§ **PROBLEM DESCRIPTION**
Restate exactly the lines below, from the one containing "Which vertex has the largest interior angle?" through the final line, and leave out the pictures.

§ **RECORDS SHOWN**
++++++++++++++++++++
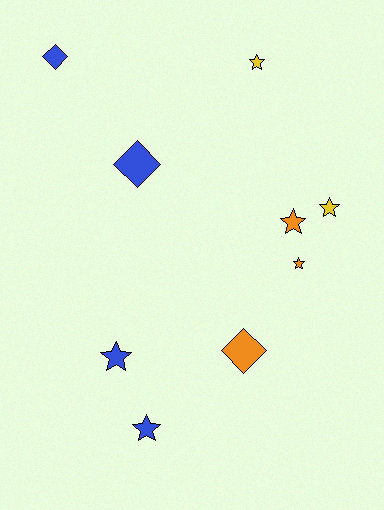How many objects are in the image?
There are 9 objects.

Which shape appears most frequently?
Star, with 6 objects.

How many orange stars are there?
There are 2 orange stars.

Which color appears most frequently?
Blue, with 4 objects.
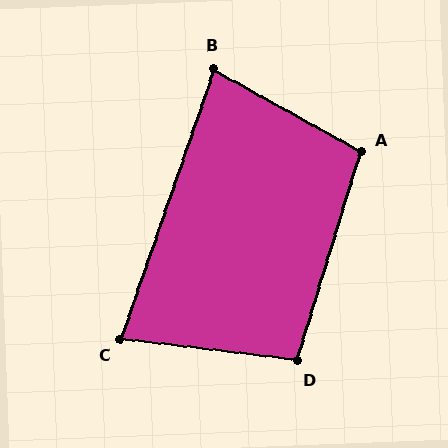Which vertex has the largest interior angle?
A, at approximately 102 degrees.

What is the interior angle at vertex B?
Approximately 80 degrees (acute).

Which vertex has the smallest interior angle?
C, at approximately 78 degrees.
++++++++++++++++++++
§ **RIGHT ANSWER**
Which vertex has the largest interior angle?
A, at approximately 102 degrees.

What is the interior angle at vertex B?
Approximately 80 degrees (acute).

Which vertex has the smallest interior angle?
C, at approximately 78 degrees.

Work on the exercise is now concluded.